■ **Work required**: Extract every line from the records below that contains the word "shown".

Geometry question dataset rows
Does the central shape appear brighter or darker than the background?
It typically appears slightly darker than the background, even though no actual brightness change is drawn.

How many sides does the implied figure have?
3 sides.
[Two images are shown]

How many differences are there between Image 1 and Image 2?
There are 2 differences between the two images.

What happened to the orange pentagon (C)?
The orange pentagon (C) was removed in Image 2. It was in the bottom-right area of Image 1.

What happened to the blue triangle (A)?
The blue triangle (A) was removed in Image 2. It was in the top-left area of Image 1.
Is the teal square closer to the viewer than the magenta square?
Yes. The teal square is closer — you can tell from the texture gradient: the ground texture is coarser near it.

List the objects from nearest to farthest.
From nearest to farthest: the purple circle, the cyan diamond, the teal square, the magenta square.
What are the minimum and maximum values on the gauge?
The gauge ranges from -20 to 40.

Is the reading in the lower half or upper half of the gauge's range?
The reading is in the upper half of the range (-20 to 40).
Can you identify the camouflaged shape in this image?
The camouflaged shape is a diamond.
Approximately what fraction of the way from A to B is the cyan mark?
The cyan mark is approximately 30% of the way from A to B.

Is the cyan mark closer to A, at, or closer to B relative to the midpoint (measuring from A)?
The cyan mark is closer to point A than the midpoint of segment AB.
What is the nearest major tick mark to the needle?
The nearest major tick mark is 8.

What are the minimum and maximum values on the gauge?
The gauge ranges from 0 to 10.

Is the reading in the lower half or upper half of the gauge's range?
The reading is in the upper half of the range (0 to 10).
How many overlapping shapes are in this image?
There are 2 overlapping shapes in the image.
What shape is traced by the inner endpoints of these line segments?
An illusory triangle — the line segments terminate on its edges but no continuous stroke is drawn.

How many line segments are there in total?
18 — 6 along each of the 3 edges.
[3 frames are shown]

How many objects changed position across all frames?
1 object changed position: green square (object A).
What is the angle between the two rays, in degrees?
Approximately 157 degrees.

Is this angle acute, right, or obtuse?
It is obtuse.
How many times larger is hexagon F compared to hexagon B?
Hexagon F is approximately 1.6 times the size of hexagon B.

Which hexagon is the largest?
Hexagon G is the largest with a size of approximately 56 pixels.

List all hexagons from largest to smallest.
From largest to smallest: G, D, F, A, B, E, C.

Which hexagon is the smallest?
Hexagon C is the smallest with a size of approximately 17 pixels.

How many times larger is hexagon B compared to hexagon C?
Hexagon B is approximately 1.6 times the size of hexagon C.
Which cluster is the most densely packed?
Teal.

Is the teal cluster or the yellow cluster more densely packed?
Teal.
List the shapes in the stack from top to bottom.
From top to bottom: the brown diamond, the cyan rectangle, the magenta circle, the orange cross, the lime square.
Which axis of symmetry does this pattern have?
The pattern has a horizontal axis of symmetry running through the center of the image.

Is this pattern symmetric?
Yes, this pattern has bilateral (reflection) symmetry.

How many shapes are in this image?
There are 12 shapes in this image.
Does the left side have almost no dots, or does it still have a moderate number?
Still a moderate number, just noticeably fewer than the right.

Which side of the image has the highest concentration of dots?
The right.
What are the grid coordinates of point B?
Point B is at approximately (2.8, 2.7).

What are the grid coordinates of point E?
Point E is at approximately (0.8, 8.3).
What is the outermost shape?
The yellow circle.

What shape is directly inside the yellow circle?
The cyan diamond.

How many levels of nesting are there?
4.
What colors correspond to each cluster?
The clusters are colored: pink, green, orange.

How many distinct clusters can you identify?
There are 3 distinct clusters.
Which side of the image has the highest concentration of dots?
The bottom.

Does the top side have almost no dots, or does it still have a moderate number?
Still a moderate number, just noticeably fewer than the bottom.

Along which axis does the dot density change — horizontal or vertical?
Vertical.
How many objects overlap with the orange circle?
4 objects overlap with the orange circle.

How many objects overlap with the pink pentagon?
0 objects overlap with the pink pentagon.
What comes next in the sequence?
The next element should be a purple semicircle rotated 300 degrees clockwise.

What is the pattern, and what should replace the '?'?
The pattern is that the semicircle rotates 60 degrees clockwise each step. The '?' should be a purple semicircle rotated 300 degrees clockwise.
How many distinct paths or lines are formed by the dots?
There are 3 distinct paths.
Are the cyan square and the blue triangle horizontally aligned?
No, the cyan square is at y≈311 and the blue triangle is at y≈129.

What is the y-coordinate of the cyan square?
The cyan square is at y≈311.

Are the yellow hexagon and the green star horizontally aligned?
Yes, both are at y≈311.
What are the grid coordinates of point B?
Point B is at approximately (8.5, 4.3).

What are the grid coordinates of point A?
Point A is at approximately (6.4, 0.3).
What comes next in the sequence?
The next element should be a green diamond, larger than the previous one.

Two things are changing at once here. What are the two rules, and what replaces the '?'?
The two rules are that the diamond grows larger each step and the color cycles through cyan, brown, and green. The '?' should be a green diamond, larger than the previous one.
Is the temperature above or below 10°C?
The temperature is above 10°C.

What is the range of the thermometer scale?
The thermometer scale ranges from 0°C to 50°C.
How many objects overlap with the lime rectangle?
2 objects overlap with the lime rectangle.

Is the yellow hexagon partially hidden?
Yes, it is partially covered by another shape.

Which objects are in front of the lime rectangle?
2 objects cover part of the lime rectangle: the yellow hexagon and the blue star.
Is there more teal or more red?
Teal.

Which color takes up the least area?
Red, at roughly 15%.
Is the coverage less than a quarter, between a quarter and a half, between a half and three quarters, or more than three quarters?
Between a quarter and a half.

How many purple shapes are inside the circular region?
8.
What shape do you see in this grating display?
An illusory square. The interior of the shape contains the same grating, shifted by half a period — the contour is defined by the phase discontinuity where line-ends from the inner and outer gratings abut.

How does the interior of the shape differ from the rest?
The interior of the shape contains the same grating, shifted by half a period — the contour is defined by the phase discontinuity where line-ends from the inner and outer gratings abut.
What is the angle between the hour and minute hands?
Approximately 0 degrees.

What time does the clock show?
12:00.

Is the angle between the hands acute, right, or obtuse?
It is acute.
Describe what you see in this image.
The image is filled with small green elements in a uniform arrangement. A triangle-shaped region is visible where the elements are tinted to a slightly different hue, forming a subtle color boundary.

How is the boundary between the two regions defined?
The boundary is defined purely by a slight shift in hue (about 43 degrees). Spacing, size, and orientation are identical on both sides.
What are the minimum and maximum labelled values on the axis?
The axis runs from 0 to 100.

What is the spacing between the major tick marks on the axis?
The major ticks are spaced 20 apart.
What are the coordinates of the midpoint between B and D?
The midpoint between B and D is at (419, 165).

■ **Task response**:
[Two images are shown]
[3 frames are shown]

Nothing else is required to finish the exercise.